[What the task requires] Exactly reproduce the lines of the listing below from the one containing "Which object is the largest?" through the one containing "[3 frames are shown]". Skip the images.

Generated shape exercises:
........
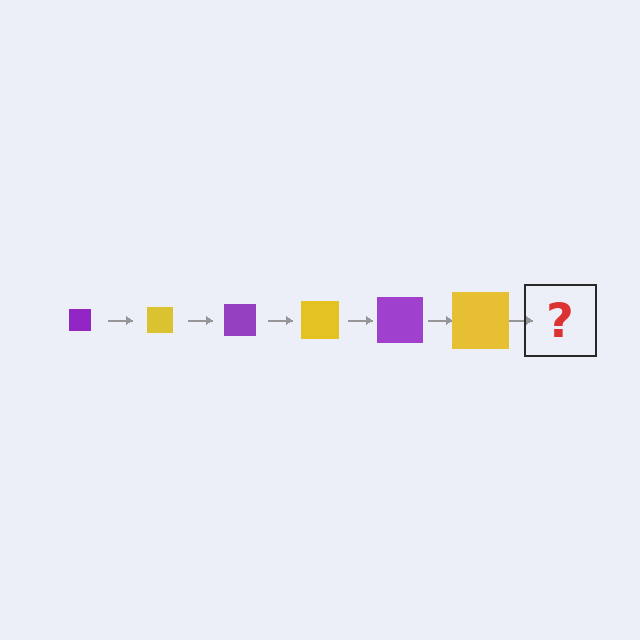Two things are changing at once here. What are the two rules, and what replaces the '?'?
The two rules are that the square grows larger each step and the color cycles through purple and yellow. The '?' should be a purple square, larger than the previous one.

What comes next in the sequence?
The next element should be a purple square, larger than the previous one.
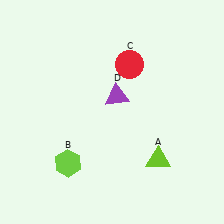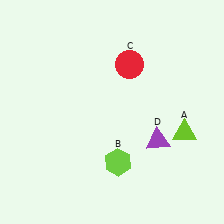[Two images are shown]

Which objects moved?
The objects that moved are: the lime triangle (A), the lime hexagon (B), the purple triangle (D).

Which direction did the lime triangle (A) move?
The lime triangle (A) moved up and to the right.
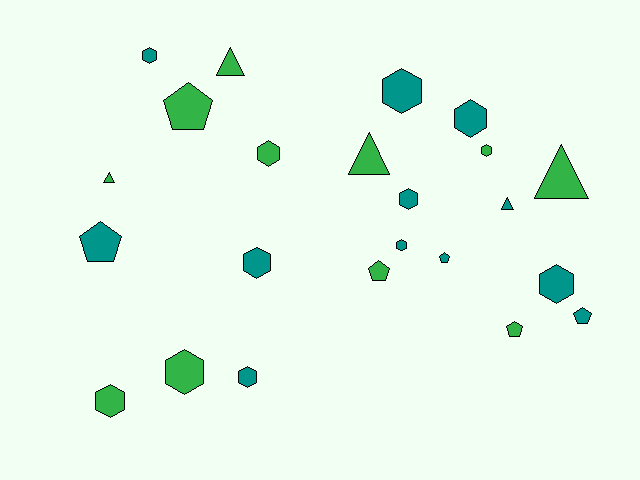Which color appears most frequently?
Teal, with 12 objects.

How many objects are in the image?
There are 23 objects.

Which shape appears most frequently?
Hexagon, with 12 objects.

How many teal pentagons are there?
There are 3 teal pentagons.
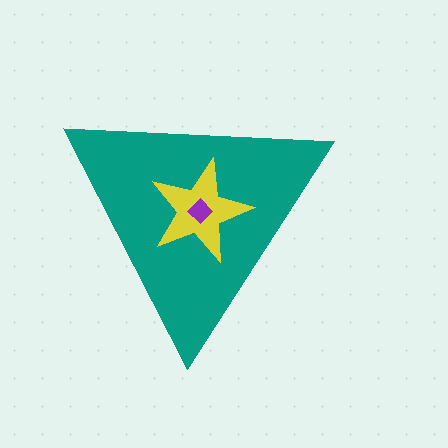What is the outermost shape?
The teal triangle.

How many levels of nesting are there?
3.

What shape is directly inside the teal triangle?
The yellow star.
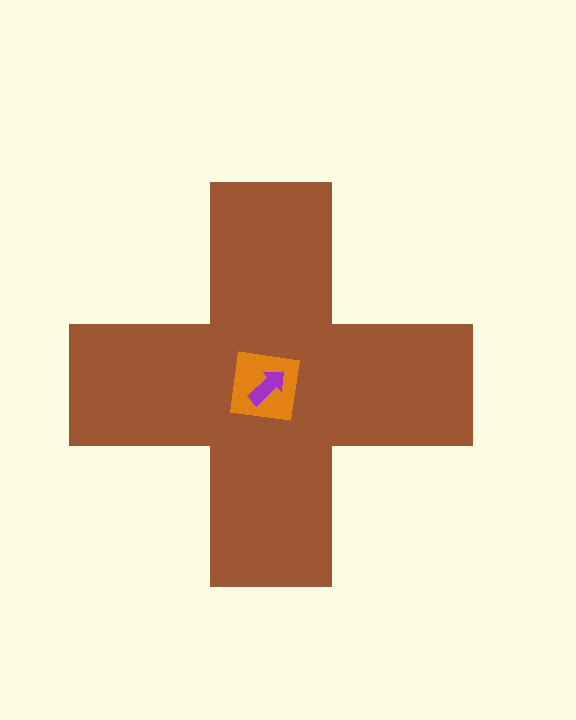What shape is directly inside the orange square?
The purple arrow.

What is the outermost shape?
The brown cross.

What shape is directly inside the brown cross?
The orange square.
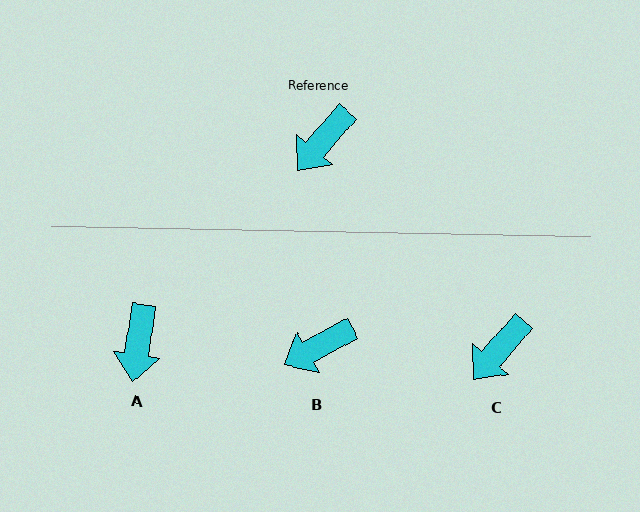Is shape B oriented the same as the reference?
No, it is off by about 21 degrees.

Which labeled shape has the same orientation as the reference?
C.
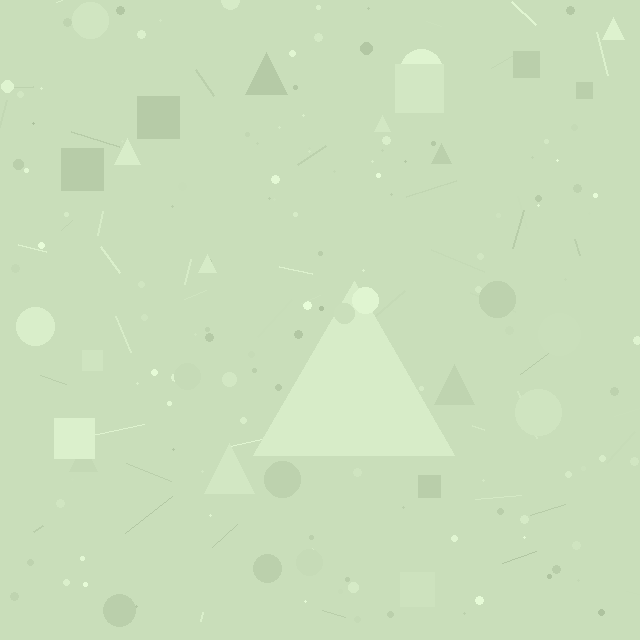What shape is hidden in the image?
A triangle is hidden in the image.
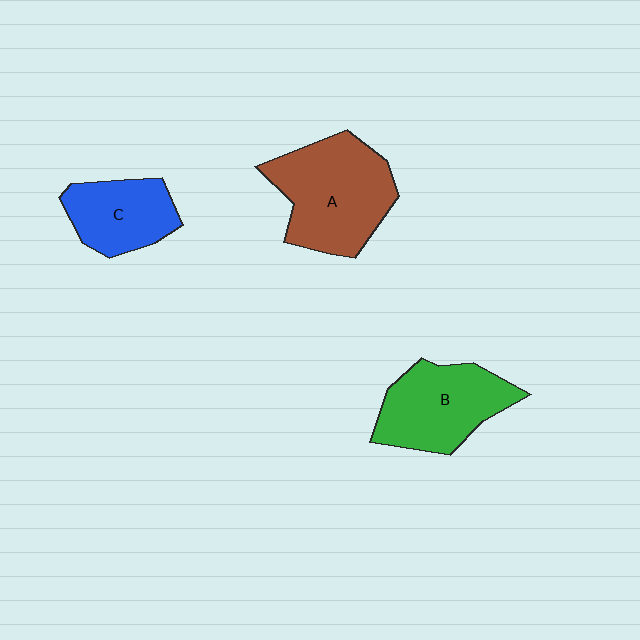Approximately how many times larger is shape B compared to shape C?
........
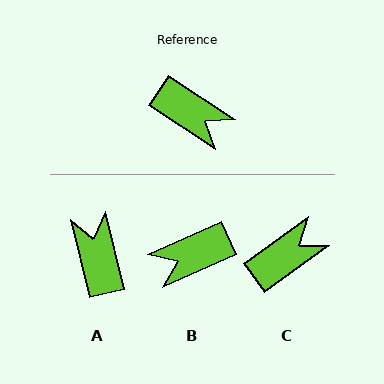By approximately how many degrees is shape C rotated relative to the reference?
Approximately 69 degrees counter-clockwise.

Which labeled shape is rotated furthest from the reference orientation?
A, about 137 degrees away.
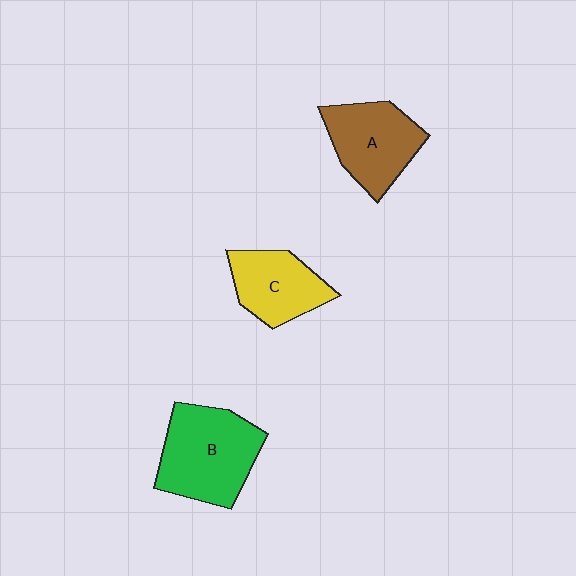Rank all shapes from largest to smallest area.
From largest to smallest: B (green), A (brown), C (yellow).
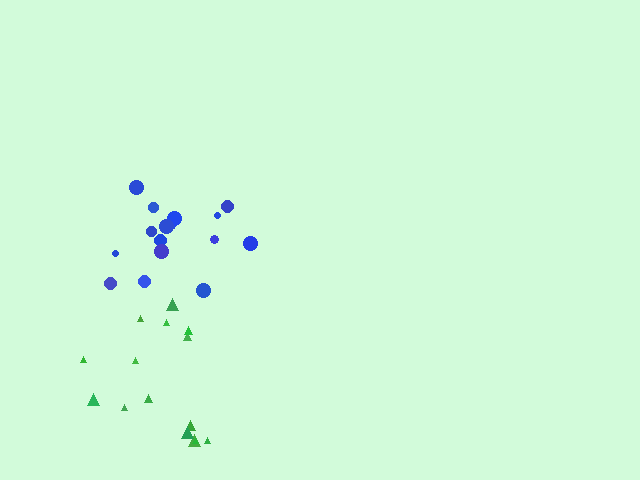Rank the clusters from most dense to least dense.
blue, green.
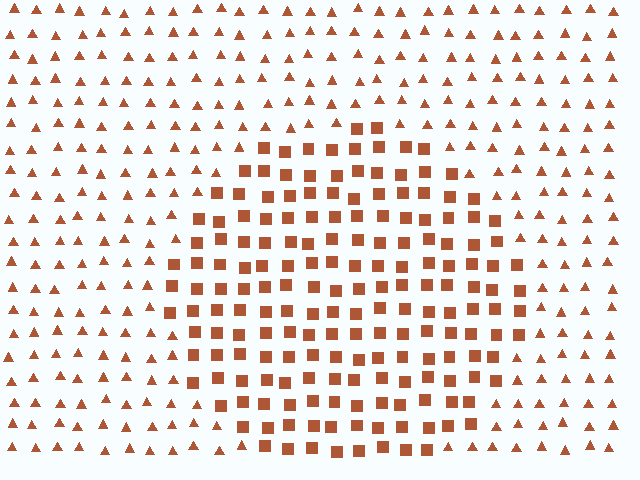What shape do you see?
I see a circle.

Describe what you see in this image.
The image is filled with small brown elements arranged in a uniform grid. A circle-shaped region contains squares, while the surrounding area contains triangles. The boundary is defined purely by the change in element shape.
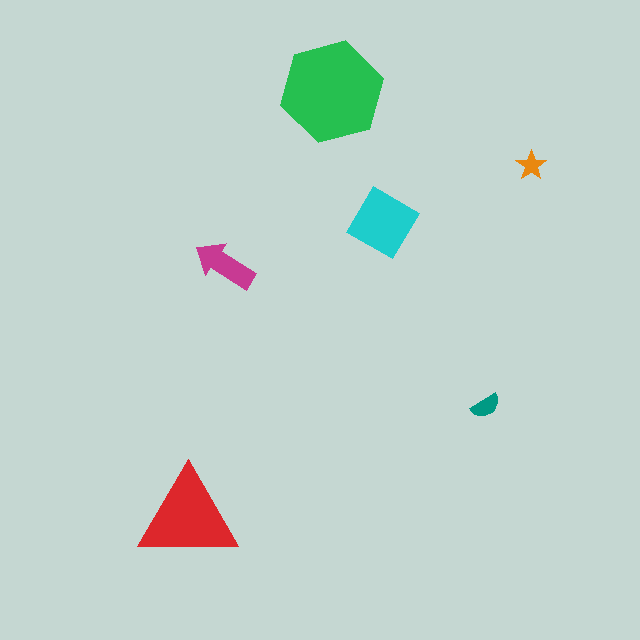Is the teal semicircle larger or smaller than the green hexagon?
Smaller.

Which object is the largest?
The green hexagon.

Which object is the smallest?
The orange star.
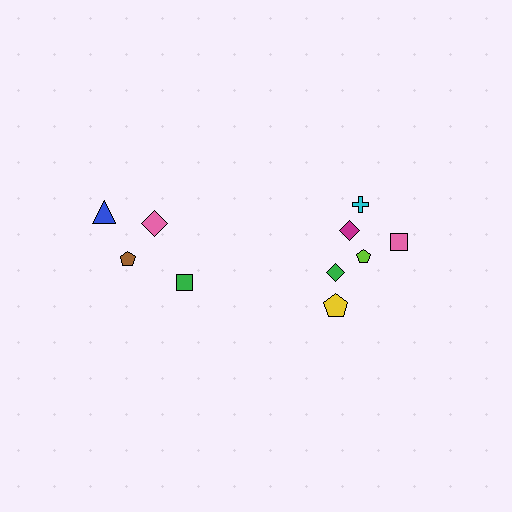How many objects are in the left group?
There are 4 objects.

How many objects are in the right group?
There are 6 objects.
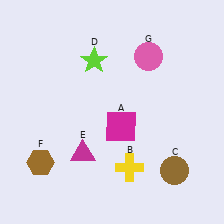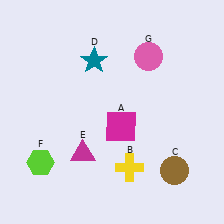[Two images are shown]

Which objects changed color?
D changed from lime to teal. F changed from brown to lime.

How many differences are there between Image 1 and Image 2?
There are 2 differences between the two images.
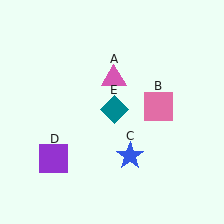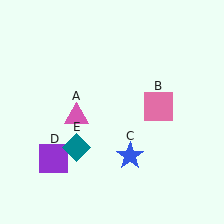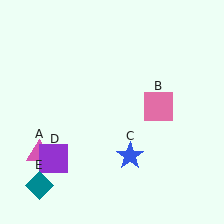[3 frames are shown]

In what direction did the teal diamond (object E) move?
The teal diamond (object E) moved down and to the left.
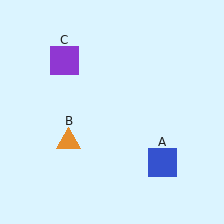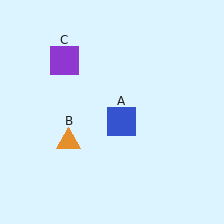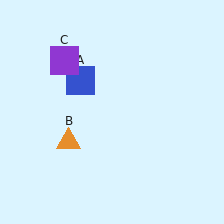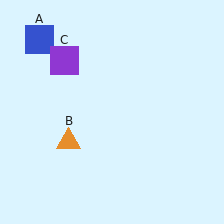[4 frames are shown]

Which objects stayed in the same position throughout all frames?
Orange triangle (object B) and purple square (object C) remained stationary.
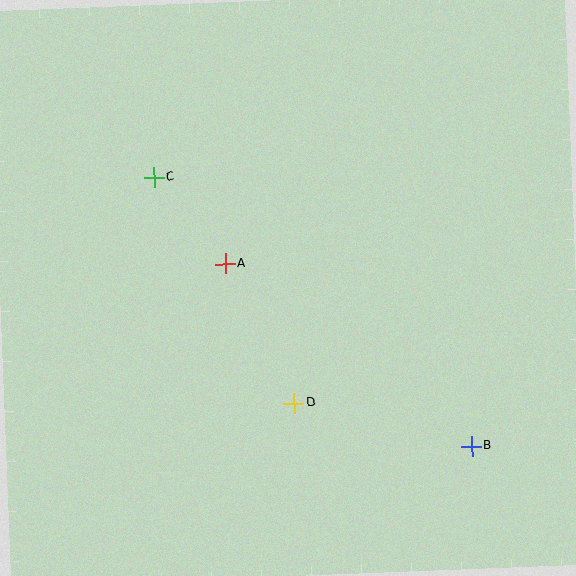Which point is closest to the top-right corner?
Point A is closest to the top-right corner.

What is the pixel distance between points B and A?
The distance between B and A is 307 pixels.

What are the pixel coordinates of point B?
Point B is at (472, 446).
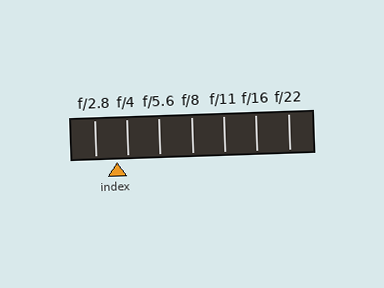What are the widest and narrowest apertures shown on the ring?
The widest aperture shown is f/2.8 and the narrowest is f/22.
........
[Answer to this task]
Which object is the largest?
The green hexagon.

Which object is the smallest?
The orange star.
How many objects are in the left group?
There are 4 objects.

How many objects are in the right group?
There are 6 objects.
[Two images are shown]

Which objects changed color?
D changed from lime to teal. F changed from brown to lime.

How many differences are there between Image 1 and Image 2?
There are 2 differences between the two images.
[3 frames are shown]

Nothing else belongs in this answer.